> **WHAT TO PRODUCE**
Write out the material again exactly, please, and omit the pictures.
[MATERIAL SHOWN start]
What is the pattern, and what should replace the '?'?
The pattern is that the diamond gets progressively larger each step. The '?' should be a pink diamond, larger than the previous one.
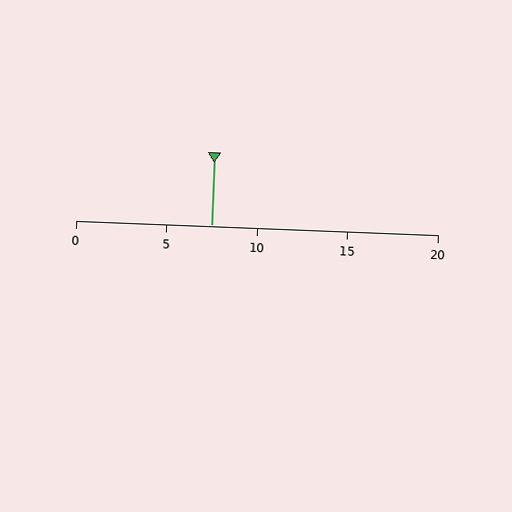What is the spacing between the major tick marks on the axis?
The major ticks are spaced 5 apart.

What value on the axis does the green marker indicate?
The marker indicates approximately 7.5.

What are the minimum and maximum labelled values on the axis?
The axis runs from 0 to 20.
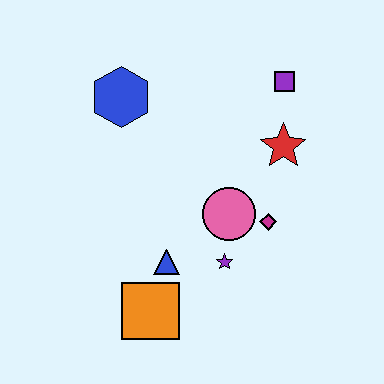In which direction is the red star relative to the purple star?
The red star is above the purple star.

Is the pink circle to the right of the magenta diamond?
No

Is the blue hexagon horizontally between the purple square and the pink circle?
No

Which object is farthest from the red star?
The orange square is farthest from the red star.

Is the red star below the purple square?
Yes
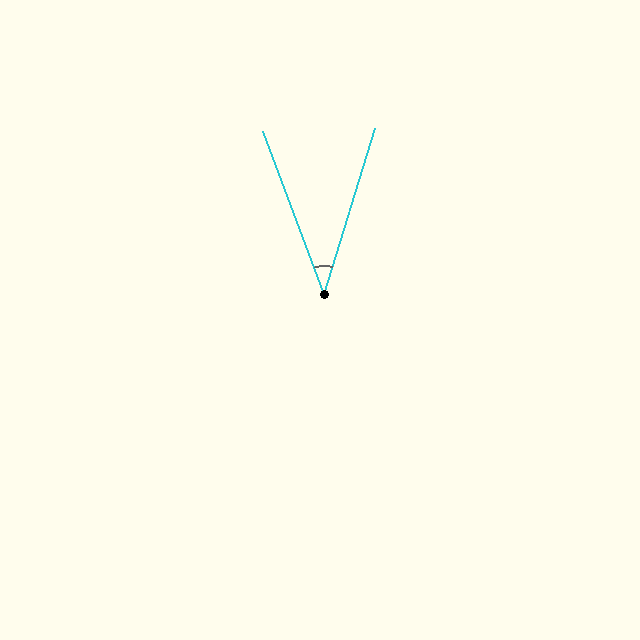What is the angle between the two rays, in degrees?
Approximately 37 degrees.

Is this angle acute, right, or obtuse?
It is acute.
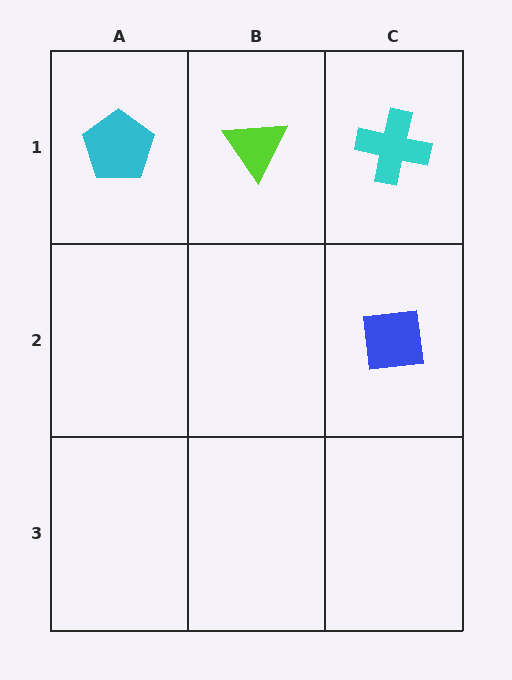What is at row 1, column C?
A cyan cross.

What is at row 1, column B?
A lime triangle.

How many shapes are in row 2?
1 shape.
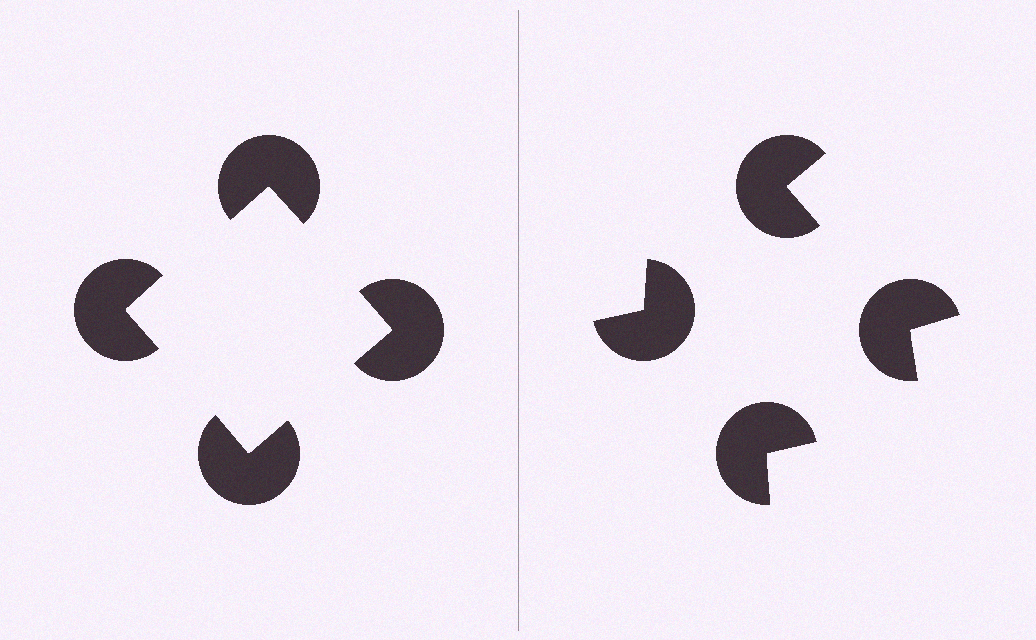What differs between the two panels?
The pac-man discs are positioned identically on both sides; only the wedge orientations differ. On the left they align to a square; on the right they are misaligned.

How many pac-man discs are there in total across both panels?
8 — 4 on each side.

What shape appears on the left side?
An illusory square.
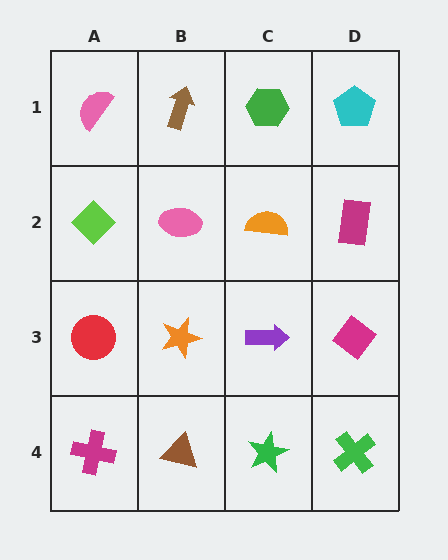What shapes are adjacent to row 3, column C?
An orange semicircle (row 2, column C), a green star (row 4, column C), an orange star (row 3, column B), a magenta diamond (row 3, column D).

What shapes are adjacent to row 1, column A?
A lime diamond (row 2, column A), a brown arrow (row 1, column B).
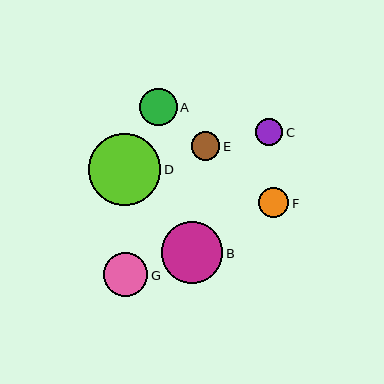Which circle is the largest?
Circle D is the largest with a size of approximately 73 pixels.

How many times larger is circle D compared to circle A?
Circle D is approximately 2.0 times the size of circle A.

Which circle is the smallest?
Circle C is the smallest with a size of approximately 27 pixels.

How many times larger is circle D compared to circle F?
Circle D is approximately 2.4 times the size of circle F.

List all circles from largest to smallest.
[MATERIAL SHOWN end]
> **RESPONSE BELOW**
What is the pattern, and what should replace the '?'?
The pattern is that the diamond gets progressively larger each step. The '?' should be a pink diamond, larger than the previous one.
What is the spacing between the major tick marks on the axis?
The major ticks are spaced 5 apart.

What value on the axis does the green marker indicate?
The marker indicates approximately 7.5.

What are the minimum and maximum labelled values on the axis?
The axis runs from 0 to 20.
In which direction is the red star relative to the purple star?
The red star is above the purple star.

Is the pink circle to the right of the magenta diamond?
No

Is the blue hexagon horizontally between the purple square and the pink circle?
No

Which object is farthest from the red star?
The orange square is farthest from the red star.

Is the red star below the purple square?
Yes
What is the angle between the two rays, in degrees?
Approximately 37 degrees.

Is this angle acute, right, or obtuse?
It is acute.
What is at row 1, column C?
A cyan cross.

What is at row 1, column B?
A lime triangle.

How many shapes are in row 2?
1 shape.
What differs between the two panels?
The pac-man discs are positioned identically on both sides; only the wedge orientations differ. On the left they align to a square; on the right they are misaligned.

How many pac-man discs are there in total across both panels?
8 — 4 on each side.

What shape appears on the left side?
An illusory square.
What shapes are adjacent to row 3, column C?
An orange semicircle (row 2, column C), a green star (row 4, column C), an orange star (row 3, column B), a magenta diamond (row 3, column D).

What shapes are adjacent to row 1, column A?
A lime diamond (row 2, column A), a brown arrow (row 1, column B).
Which circle is the largest?
Circle D is the largest with a size of approximately 73 pixels.

How many times larger is circle D compared to circle A?
Circle D is approximately 2.0 times the size of circle A.

Which circle is the smallest?
Circle C is the smallest with a size of approximately 27 pixels.

How many times larger is circle D compared to circle F?
Circle D is approximately 2.4 times the size of circle F.

List all circles from largest to smallest.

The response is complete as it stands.